▸ **What you need to do**
Give again only what runs from the line with "What is the" to the final line of the entries below, exactly as written and without pictures.

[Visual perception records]

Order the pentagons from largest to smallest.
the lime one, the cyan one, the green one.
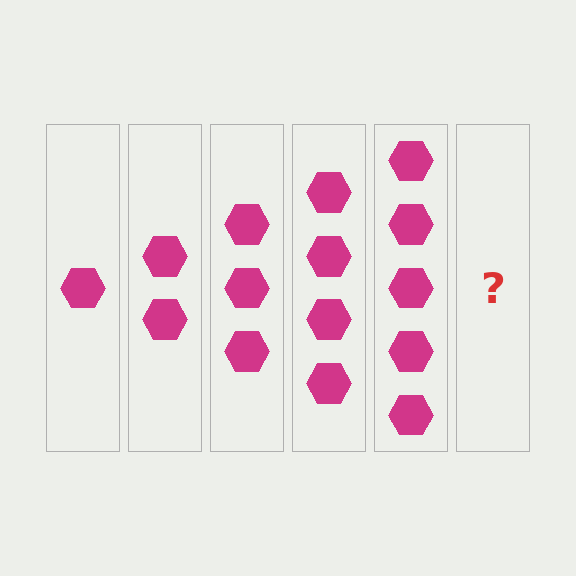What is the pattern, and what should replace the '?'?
The pattern is that each step adds one more hexagon. The '?' should be 6 hexagons.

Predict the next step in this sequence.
The next step is 6 hexagons.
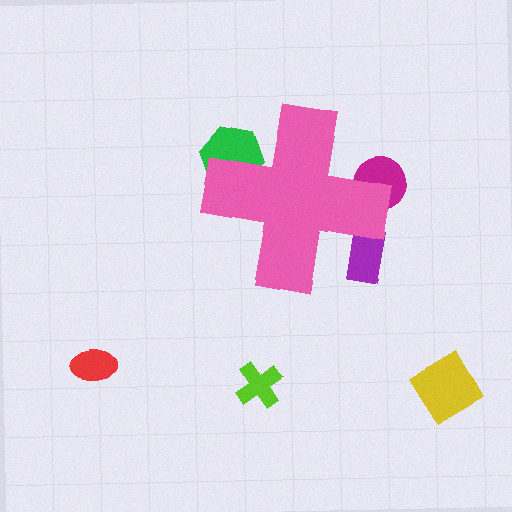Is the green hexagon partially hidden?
Yes, the green hexagon is partially hidden behind the pink cross.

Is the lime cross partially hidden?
No, the lime cross is fully visible.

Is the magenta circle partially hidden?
Yes, the magenta circle is partially hidden behind the pink cross.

▸ **Correct result**
What is the pattern, and what should replace the '?'?
The pattern is that each step adds one more hexagon. The '?' should be 6 hexagons.

Predict the next step in this sequence.
The next step is 6 hexagons.
Is the green hexagon partially hidden?
Yes, the green hexagon is partially hidden behind the pink cross.

Is the lime cross partially hidden?
No, the lime cross is fully visible.

Is the magenta circle partially hidden?
Yes, the magenta circle is partially hidden behind the pink cross.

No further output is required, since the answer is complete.